TASK DIRECTIONS: Leave out the pictures and repeat everything else in the records exactly.

[Geometric figure dataset entries]
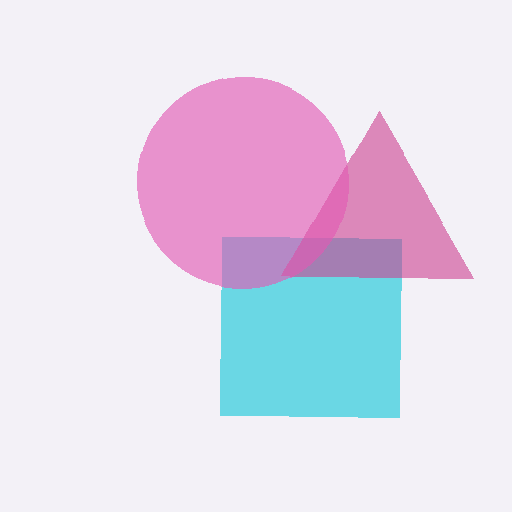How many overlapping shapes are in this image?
There are 3 overlapping shapes in the image.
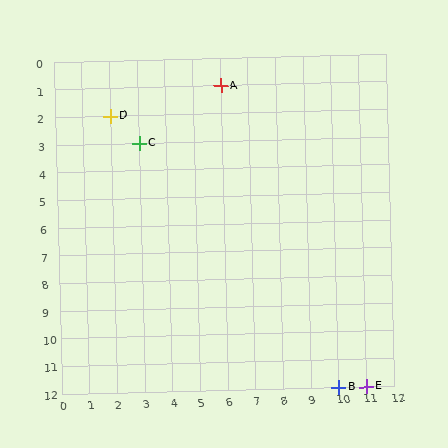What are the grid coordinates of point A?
Point A is at grid coordinates (6, 1).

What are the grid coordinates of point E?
Point E is at grid coordinates (11, 12).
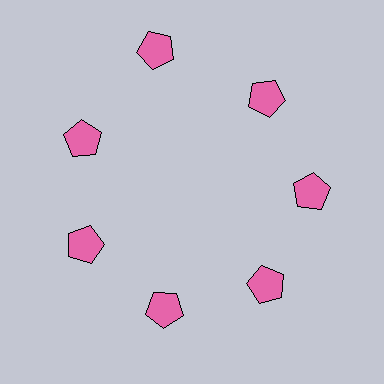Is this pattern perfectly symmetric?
No. The 7 pink pentagons are arranged in a ring, but one element near the 12 o'clock position is pushed outward from the center, breaking the 7-fold rotational symmetry.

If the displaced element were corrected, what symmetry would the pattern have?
It would have 7-fold rotational symmetry — the pattern would map onto itself every 51 degrees.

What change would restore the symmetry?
The symmetry would be restored by moving it inward, back onto the ring so that all 7 pentagons sit at equal angles and equal distance from the center.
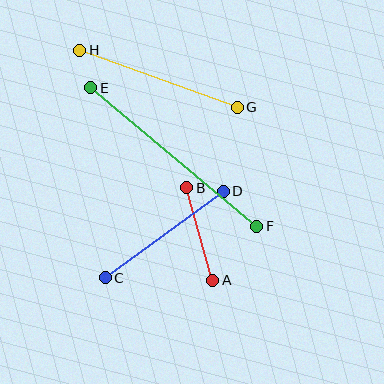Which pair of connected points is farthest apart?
Points E and F are farthest apart.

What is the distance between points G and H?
The distance is approximately 167 pixels.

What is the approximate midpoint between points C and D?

ANSWER TO THE PROBLEM:
How many overlapping shapes are in this image?
There are 3 overlapping shapes in the image.
What are the grid coordinates of point A?
Point A is at grid coordinates (6, 1).

What are the grid coordinates of point E?
Point E is at grid coordinates (11, 12).
Is this pattern perfectly symmetric?
No. The 7 pink pentagons are arranged in a ring, but one element near the 12 o'clock position is pushed outward from the center, breaking the 7-fold rotational symmetry.

If the displaced element were corrected, what symmetry would the pattern have?
It would have 7-fold rotational symmetry — the pattern would map onto itself every 51 degrees.

What change would restore the symmetry?
The symmetry would be restored by moving it inward, back onto the ring so that all 7 pentagons sit at equal angles and equal distance from the center.
Which pair of connected points is farthest apart?
Points E and F are farthest apart.

What is the distance between points G and H?
The distance is approximately 167 pixels.

What is the approximate midpoint between points C and D?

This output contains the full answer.